— Dataset rows —
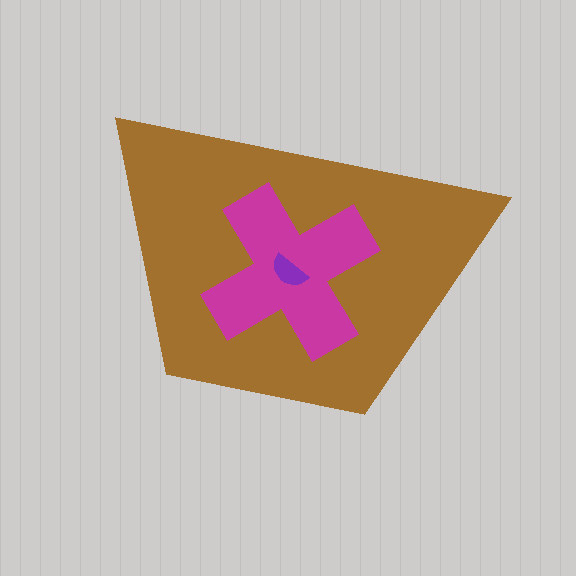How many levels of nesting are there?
3.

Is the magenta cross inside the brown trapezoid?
Yes.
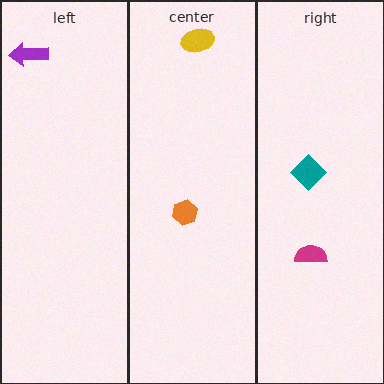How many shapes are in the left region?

— Exercise prompt —
Pictures are excluded; output everything else in the data verbatim.

— Problem solution —
How many levels of nesting are there?
3.

Is the magenta cross inside the brown trapezoid?
Yes.
How many shapes are in the left region?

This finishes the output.